## BEGIN
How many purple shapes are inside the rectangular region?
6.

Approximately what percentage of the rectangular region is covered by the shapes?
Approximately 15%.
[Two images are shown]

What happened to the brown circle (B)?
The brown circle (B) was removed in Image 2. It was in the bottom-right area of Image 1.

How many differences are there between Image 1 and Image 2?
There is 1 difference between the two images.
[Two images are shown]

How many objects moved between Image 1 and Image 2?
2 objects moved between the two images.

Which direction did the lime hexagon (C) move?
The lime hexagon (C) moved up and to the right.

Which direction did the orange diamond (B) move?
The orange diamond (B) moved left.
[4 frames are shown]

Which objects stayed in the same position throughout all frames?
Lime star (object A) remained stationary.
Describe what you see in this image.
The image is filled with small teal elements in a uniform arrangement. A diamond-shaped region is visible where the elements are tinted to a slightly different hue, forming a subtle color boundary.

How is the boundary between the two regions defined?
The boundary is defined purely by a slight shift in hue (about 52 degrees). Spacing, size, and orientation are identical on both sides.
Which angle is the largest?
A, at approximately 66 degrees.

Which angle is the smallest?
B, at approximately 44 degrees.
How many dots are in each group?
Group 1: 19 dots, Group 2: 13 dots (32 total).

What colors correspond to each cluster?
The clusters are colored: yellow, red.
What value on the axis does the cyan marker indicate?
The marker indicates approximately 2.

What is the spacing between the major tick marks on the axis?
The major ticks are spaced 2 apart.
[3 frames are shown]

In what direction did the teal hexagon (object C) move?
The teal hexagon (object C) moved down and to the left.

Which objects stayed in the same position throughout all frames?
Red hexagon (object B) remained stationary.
## END
## BEGIN
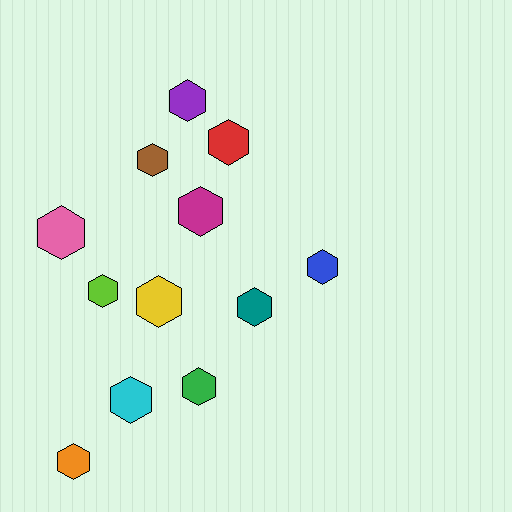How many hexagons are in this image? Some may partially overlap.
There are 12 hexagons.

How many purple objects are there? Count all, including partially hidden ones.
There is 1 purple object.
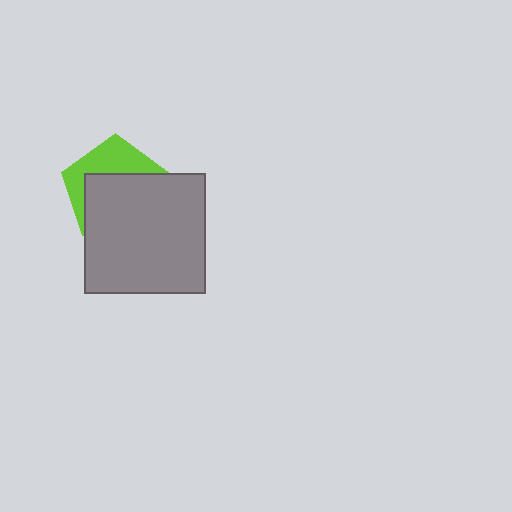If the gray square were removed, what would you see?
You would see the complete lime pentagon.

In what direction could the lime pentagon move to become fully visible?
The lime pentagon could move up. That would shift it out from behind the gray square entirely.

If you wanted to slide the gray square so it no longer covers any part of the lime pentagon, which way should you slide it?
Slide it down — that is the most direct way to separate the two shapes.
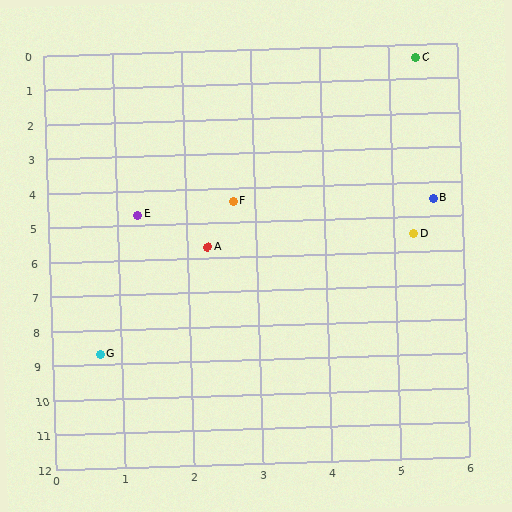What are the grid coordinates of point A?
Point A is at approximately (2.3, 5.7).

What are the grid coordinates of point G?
## END
Copy out exactly the lines from the one containing "How many dots are in each group?" to the one containing "[3 frames are shown]", both ends inclusive.

How many dots are in each group?
Group 1: 19 dots, Group 2: 13 dots (32 total).

What colors correspond to each cluster?
The clusters are colored: yellow, red.
What value on the axis does the cyan marker indicate?
The marker indicates approximately 2.

What is the spacing between the major tick marks on the axis?
The major ticks are spaced 2 apart.
[3 frames are shown]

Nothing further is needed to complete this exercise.